§ EXERCISE DESCRIPTION
From the line that includes "What are the pixel coordinates of point B?" to the last line of the records that follow, copy every line exactly and nothing more, omitting pictures.

Stored items from a collection:
* * * * * * *
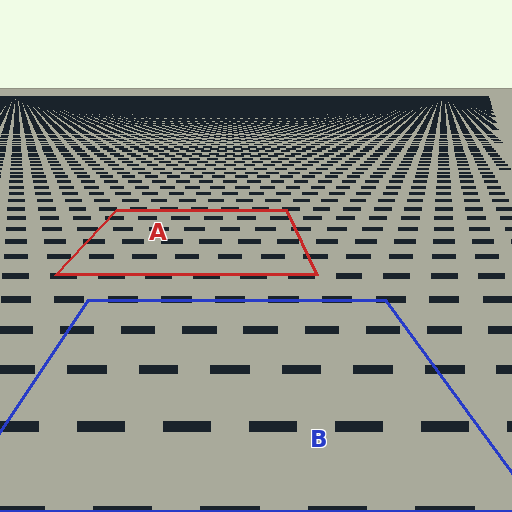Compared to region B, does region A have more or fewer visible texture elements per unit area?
Region A has more texture elements per unit area — they are packed more densely because it is farther away.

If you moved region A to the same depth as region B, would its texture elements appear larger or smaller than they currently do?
They would appear larger. At a closer depth, the same texture elements are projected at a bigger on-screen size.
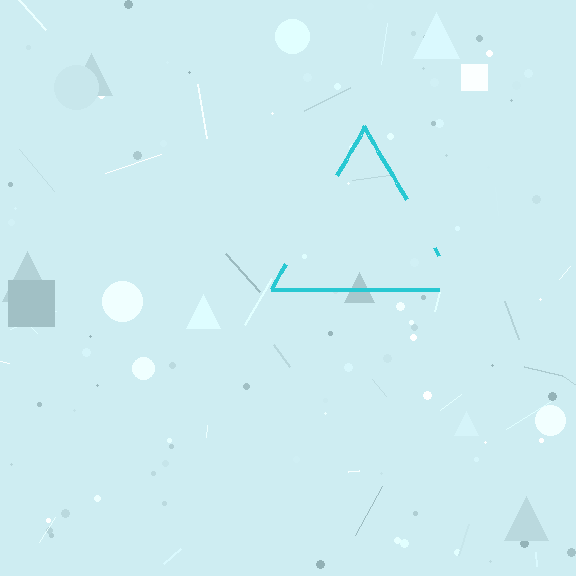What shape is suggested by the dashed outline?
The dashed outline suggests a triangle.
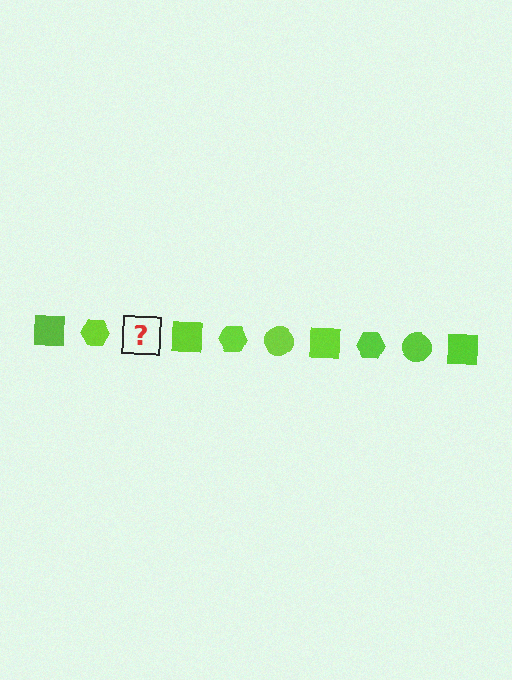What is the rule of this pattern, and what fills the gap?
The rule is that the pattern cycles through square, hexagon, circle shapes in lime. The gap should be filled with a lime circle.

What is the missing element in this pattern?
The missing element is a lime circle.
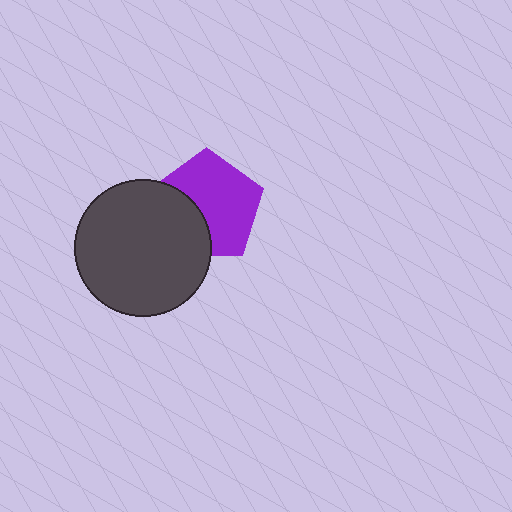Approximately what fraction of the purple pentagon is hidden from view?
Roughly 34% of the purple pentagon is hidden behind the dark gray circle.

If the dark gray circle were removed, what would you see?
You would see the complete purple pentagon.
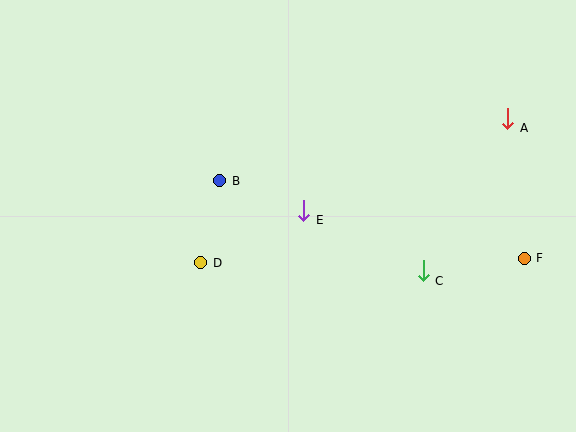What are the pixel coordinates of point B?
Point B is at (220, 181).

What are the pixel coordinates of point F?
* * * * * * *
§ EXERCISE RESULT
What are the pixel coordinates of point B?
Point B is at (220, 181).

What are the pixel coordinates of point F?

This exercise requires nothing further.